Task description >> Everything from the line holding "Which direction did the yellow star (A) move?" to the end of the listing below should be copied exactly, line for line, minus the pictures.

Geometric shape question records
==*==

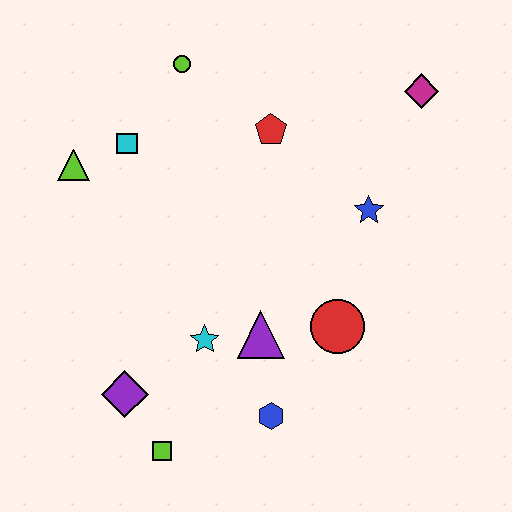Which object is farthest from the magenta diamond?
The lime square is farthest from the magenta diamond.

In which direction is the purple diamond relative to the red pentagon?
The purple diamond is below the red pentagon.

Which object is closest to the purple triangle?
The cyan star is closest to the purple triangle.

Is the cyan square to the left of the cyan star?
Yes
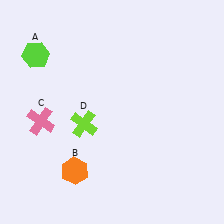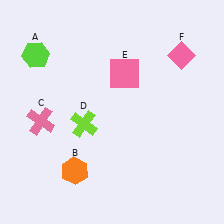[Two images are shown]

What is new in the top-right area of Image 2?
A pink square (E) was added in the top-right area of Image 2.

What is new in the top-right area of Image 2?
A pink diamond (F) was added in the top-right area of Image 2.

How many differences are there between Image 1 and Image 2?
There are 2 differences between the two images.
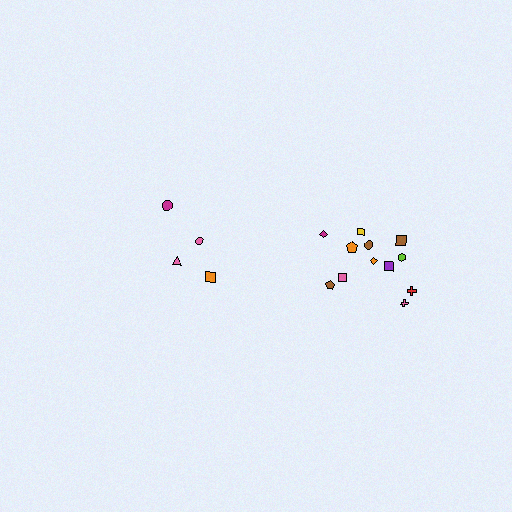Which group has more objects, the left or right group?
The right group.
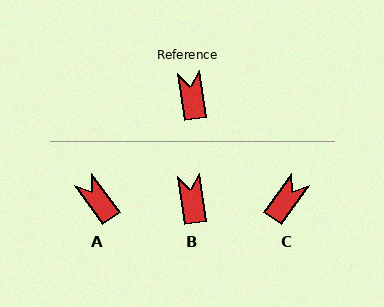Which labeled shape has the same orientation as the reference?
B.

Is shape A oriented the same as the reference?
No, it is off by about 27 degrees.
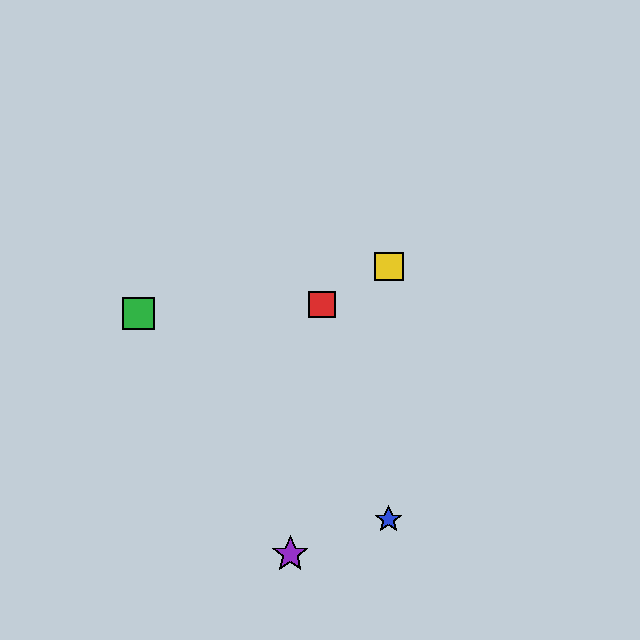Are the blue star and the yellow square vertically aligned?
Yes, both are at x≈389.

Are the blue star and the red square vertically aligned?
No, the blue star is at x≈389 and the red square is at x≈322.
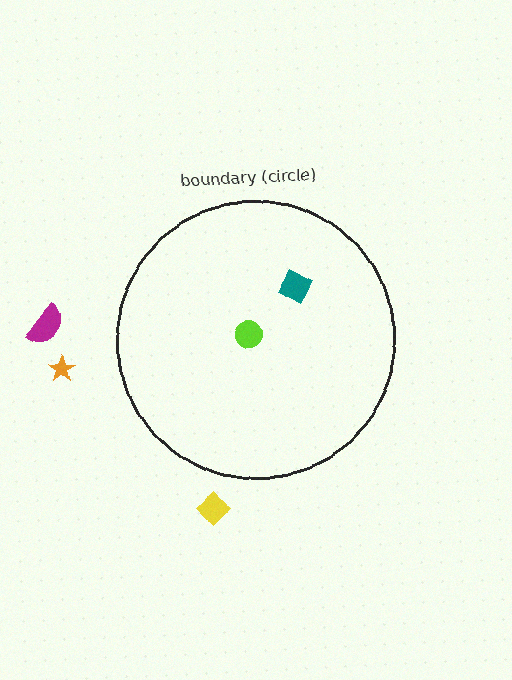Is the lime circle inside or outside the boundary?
Inside.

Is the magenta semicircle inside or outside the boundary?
Outside.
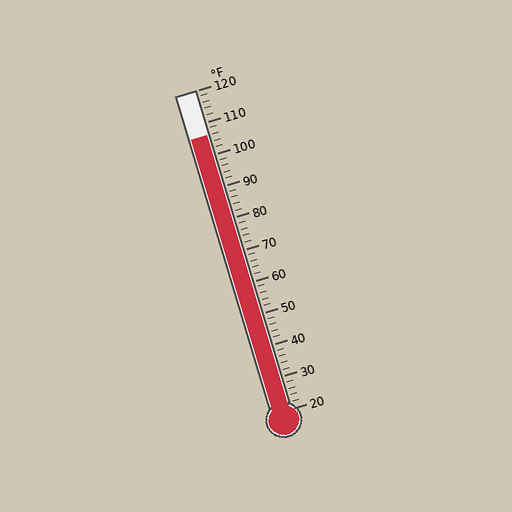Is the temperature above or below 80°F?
The temperature is above 80°F.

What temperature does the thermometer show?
The thermometer shows approximately 106°F.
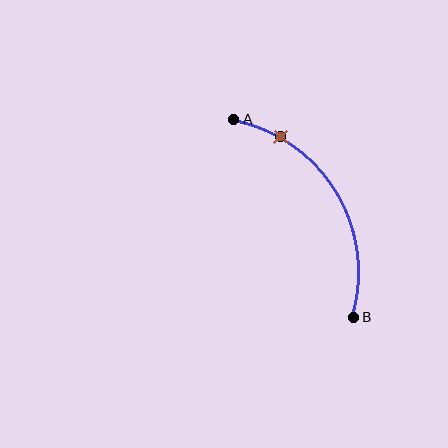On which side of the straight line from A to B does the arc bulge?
The arc bulges to the right of the straight line connecting A and B.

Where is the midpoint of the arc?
The arc midpoint is the point on the curve farthest from the straight line joining A and B. It sits to the right of that line.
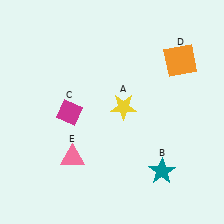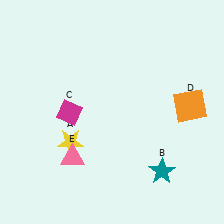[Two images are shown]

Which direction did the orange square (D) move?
The orange square (D) moved down.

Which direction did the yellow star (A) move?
The yellow star (A) moved down and to the left.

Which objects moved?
The objects that moved are: the yellow star (A), the orange square (D).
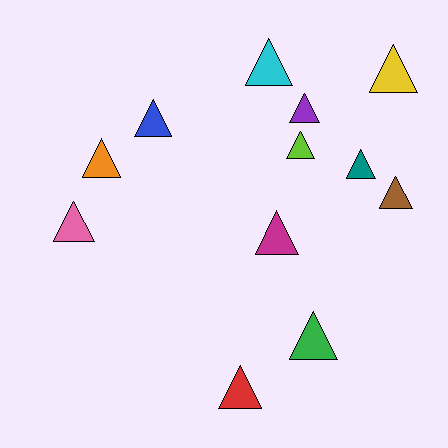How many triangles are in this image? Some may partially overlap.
There are 12 triangles.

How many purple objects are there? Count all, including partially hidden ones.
There is 1 purple object.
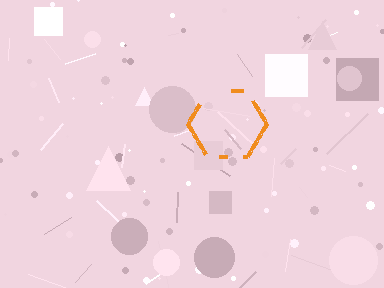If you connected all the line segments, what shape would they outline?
They would outline a hexagon.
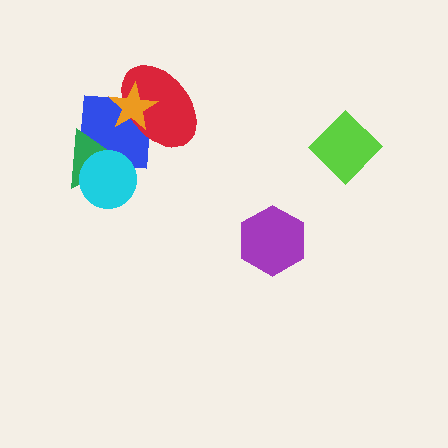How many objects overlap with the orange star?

==*==

Solution to the exercise >>
Which direction did the yellow star (A) move?
The yellow star (A) moved down and to the left.

Which objects moved?
The objects that moved are: the yellow star (A), the orange square (D).
How many triangles are in this image? Some may partially overlap.
There are 12 triangles.

How many purple objects are there? Count all, including partially hidden ones.
There is 1 purple object.
If you connected all the line segments, what shape would they outline?
They would outline a hexagon.
How many objects overlap with the orange star?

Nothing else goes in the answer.